====== Input

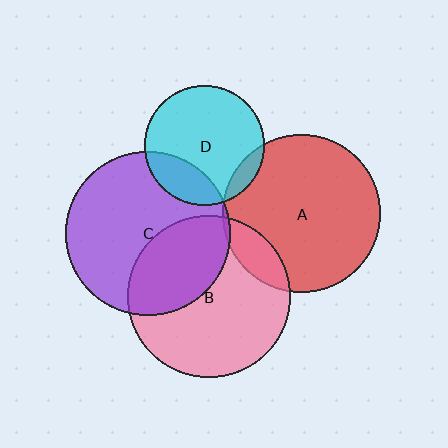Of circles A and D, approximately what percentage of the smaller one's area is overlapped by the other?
Approximately 10%.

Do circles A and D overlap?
Yes.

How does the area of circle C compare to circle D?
Approximately 1.9 times.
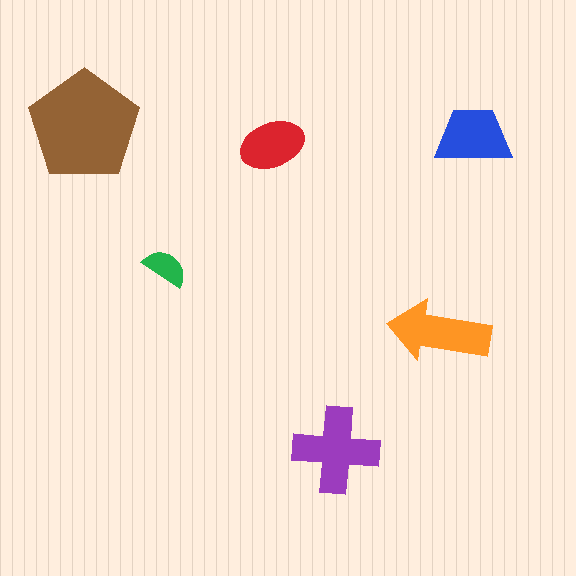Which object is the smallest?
The green semicircle.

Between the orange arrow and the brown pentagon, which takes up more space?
The brown pentagon.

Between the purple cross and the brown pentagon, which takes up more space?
The brown pentagon.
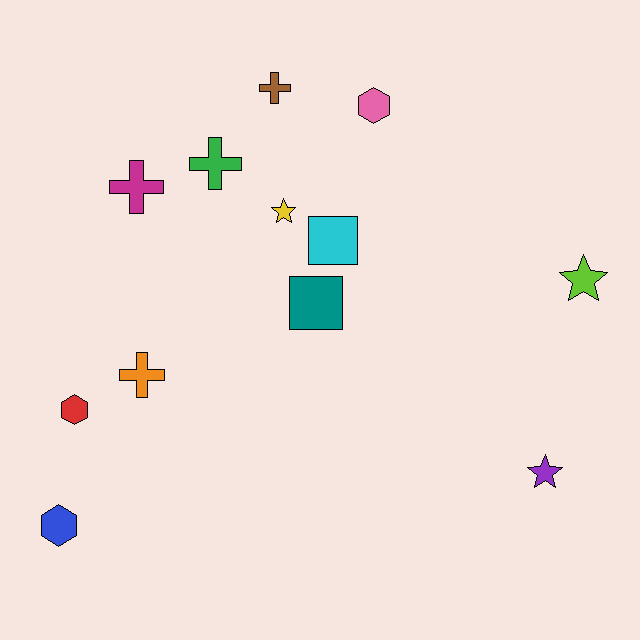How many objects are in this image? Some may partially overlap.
There are 12 objects.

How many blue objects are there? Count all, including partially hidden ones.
There is 1 blue object.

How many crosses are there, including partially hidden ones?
There are 4 crosses.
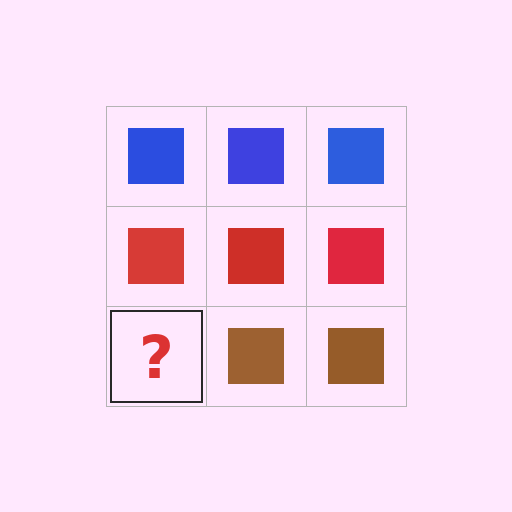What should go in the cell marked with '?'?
The missing cell should contain a brown square.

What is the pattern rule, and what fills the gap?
The rule is that each row has a consistent color. The gap should be filled with a brown square.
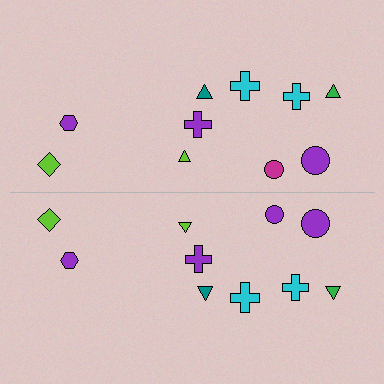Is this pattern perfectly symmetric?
No, the pattern is not perfectly symmetric. The purple circle on the bottom side breaks the symmetry — its mirror counterpart is magenta.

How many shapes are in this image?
There are 20 shapes in this image.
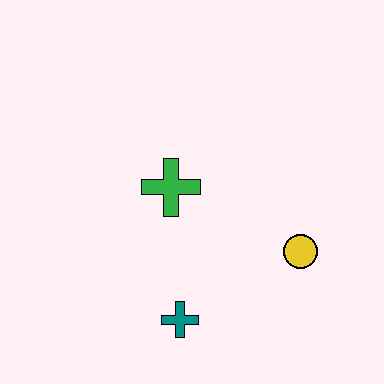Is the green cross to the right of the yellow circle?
No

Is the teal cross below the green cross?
Yes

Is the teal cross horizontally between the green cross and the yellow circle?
Yes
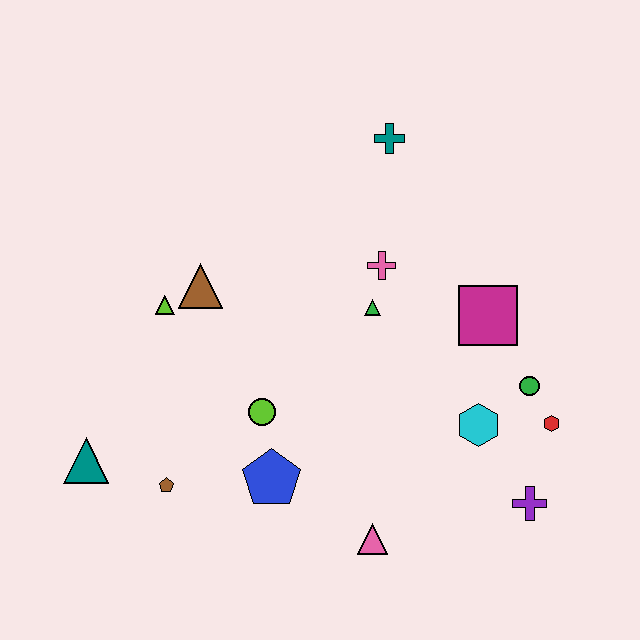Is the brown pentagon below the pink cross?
Yes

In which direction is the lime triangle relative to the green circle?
The lime triangle is to the left of the green circle.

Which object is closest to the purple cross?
The red hexagon is closest to the purple cross.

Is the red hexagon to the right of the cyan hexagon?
Yes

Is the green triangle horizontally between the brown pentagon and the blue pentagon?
No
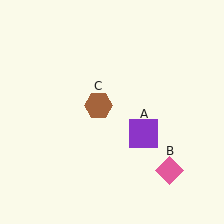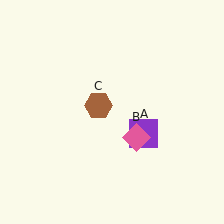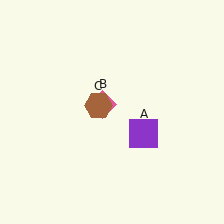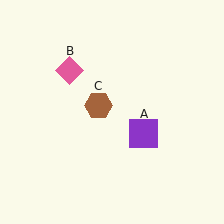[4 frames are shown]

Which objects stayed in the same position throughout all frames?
Purple square (object A) and brown hexagon (object C) remained stationary.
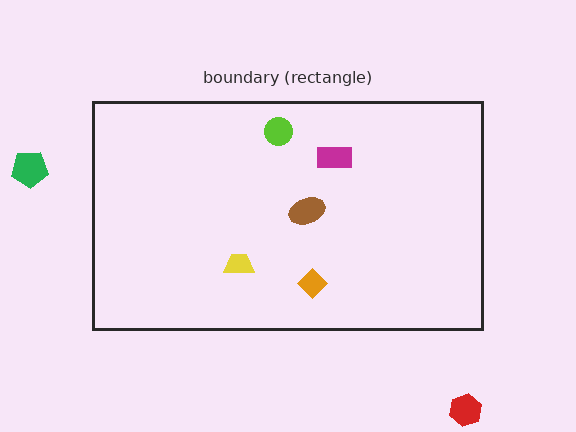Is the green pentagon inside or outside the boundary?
Outside.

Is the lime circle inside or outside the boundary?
Inside.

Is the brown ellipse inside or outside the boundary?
Inside.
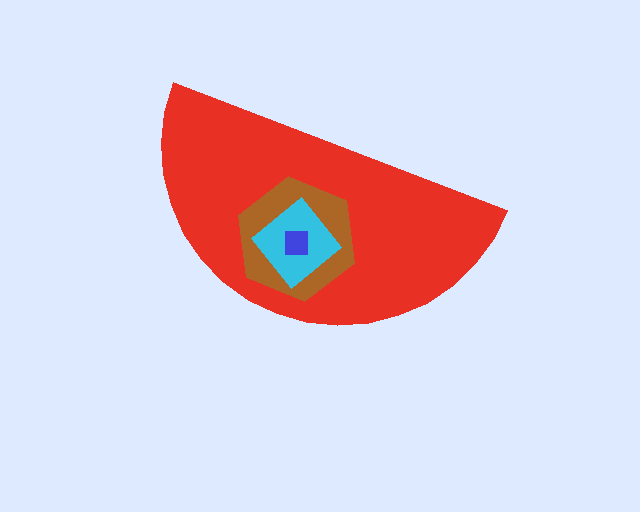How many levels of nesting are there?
4.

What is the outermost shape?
The red semicircle.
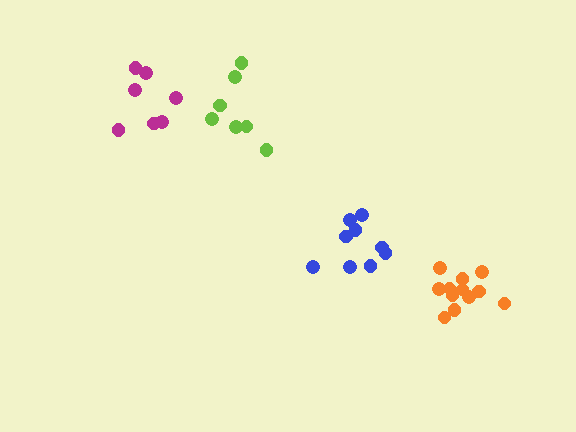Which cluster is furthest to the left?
The magenta cluster is leftmost.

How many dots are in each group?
Group 1: 9 dots, Group 2: 7 dots, Group 3: 12 dots, Group 4: 7 dots (35 total).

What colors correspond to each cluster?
The clusters are colored: blue, lime, orange, magenta.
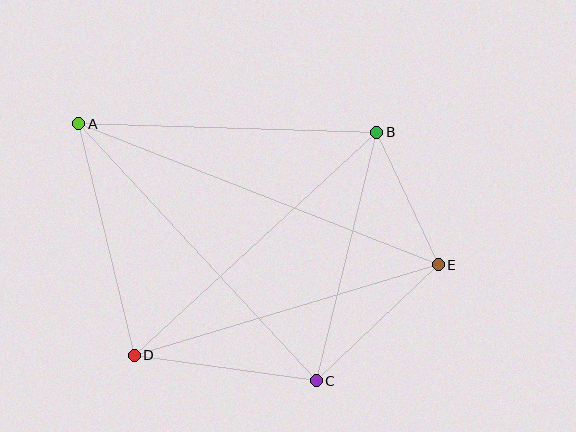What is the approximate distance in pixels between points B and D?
The distance between B and D is approximately 329 pixels.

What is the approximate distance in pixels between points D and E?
The distance between D and E is approximately 317 pixels.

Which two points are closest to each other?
Points B and E are closest to each other.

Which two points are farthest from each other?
Points A and E are farthest from each other.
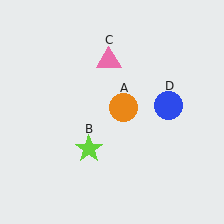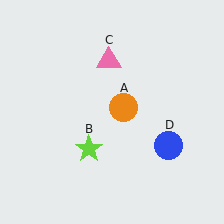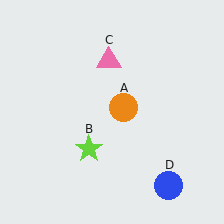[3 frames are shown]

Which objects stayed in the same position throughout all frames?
Orange circle (object A) and lime star (object B) and pink triangle (object C) remained stationary.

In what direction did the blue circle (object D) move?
The blue circle (object D) moved down.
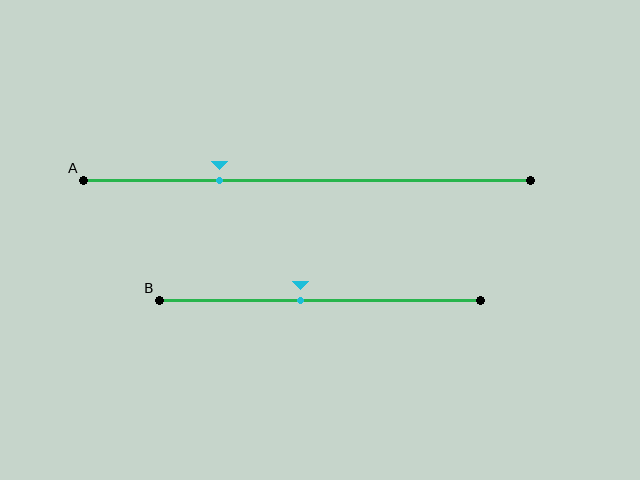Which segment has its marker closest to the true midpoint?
Segment B has its marker closest to the true midpoint.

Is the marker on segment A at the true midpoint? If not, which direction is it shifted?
No, the marker on segment A is shifted to the left by about 19% of the segment length.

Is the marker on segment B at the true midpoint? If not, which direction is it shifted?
No, the marker on segment B is shifted to the left by about 6% of the segment length.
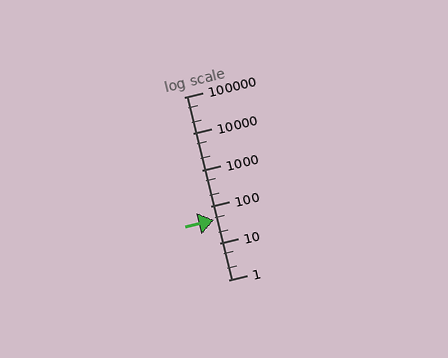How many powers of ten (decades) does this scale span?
The scale spans 5 decades, from 1 to 100000.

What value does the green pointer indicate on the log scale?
The pointer indicates approximately 42.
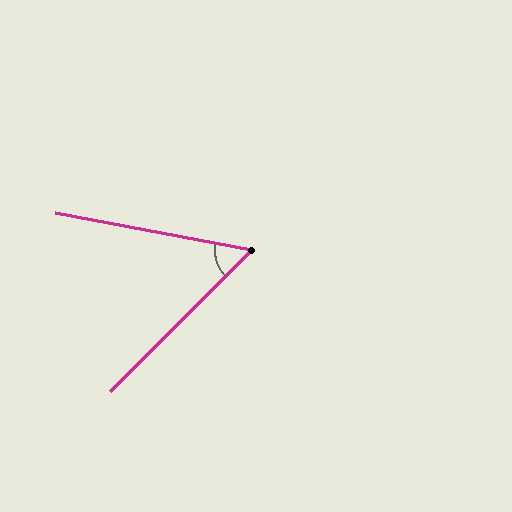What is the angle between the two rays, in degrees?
Approximately 55 degrees.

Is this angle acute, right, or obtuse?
It is acute.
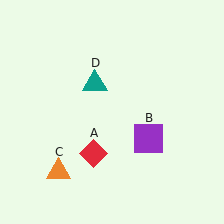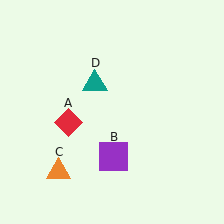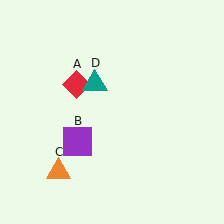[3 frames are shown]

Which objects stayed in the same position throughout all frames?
Orange triangle (object C) and teal triangle (object D) remained stationary.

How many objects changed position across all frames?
2 objects changed position: red diamond (object A), purple square (object B).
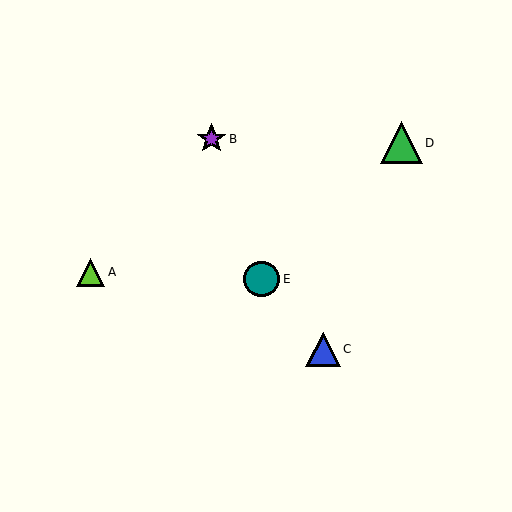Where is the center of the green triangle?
The center of the green triangle is at (401, 143).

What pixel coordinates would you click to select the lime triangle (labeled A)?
Click at (91, 272) to select the lime triangle A.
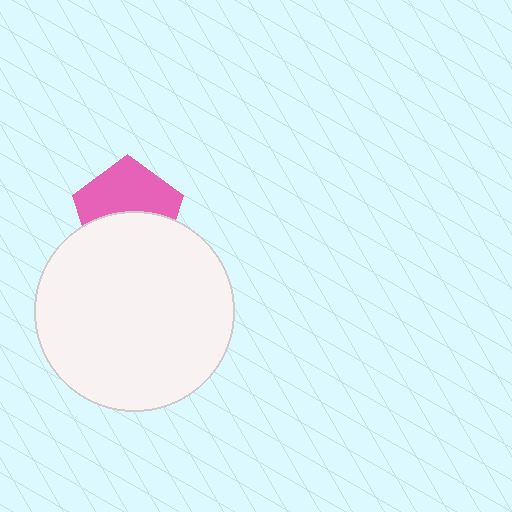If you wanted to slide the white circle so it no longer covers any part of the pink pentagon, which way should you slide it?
Slide it down — that is the most direct way to separate the two shapes.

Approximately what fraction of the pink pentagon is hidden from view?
Roughly 47% of the pink pentagon is hidden behind the white circle.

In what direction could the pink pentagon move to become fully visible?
The pink pentagon could move up. That would shift it out from behind the white circle entirely.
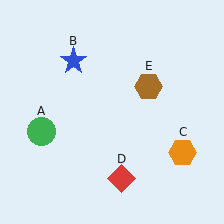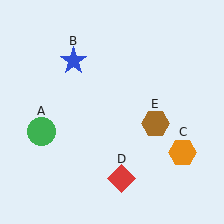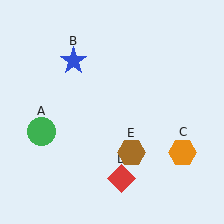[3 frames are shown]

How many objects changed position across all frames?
1 object changed position: brown hexagon (object E).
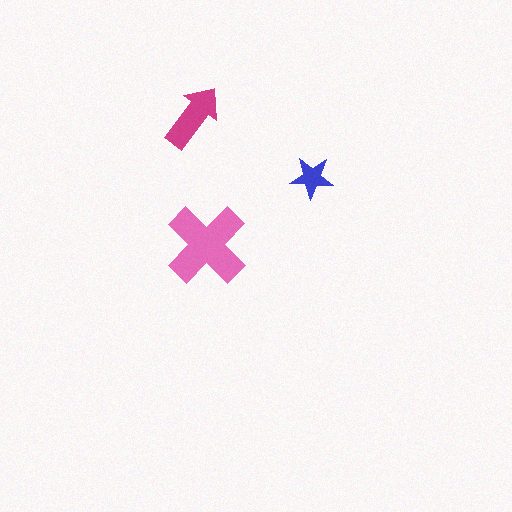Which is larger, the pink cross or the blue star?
The pink cross.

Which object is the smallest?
The blue star.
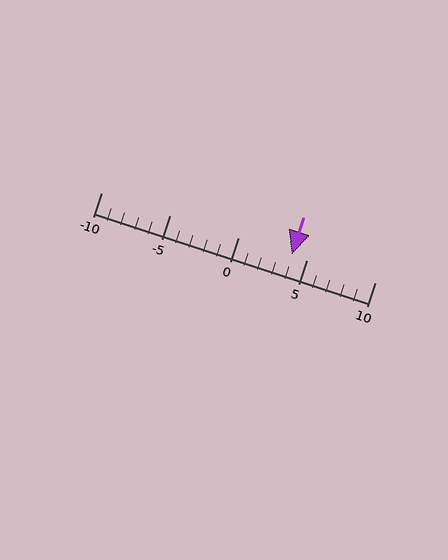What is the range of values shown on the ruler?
The ruler shows values from -10 to 10.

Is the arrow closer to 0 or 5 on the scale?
The arrow is closer to 5.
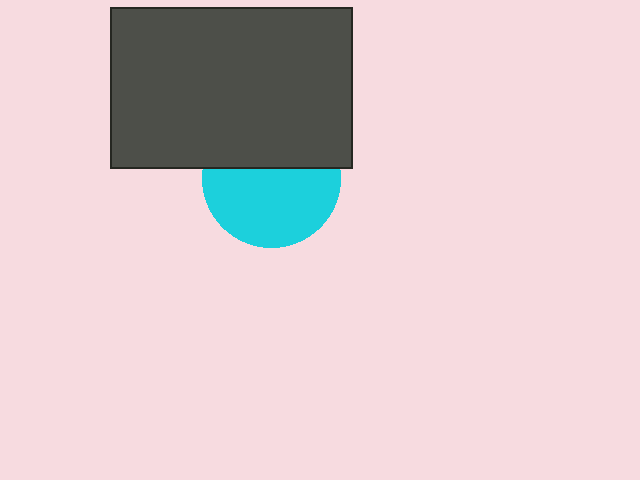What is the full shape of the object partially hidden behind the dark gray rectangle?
The partially hidden object is a cyan circle.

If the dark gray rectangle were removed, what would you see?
You would see the complete cyan circle.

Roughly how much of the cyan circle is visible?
About half of it is visible (roughly 58%).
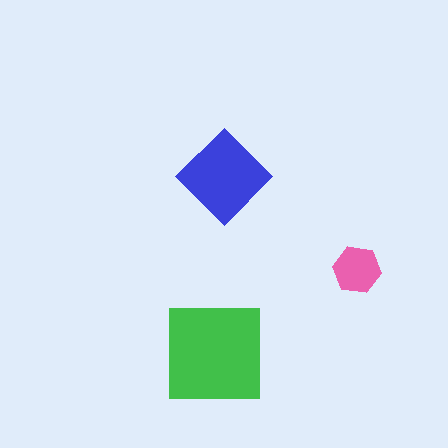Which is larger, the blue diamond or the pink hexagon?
The blue diamond.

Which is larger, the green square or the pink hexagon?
The green square.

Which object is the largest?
The green square.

============

Quote exactly, and nothing besides, the lines from the one with "What is the full" through the end of the records above; include both ends and omit the pictures.

What is the full shape of the object partially hidden behind the dark gray rectangle?
The partially hidden object is a cyan circle.

If the dark gray rectangle were removed, what would you see?
You would see the complete cyan circle.

Roughly how much of the cyan circle is visible?
About half of it is visible (roughly 58%).
Which is larger, the blue diamond or the pink hexagon?
The blue diamond.

Which is larger, the green square or the pink hexagon?
The green square.

Which object is the largest?
The green square.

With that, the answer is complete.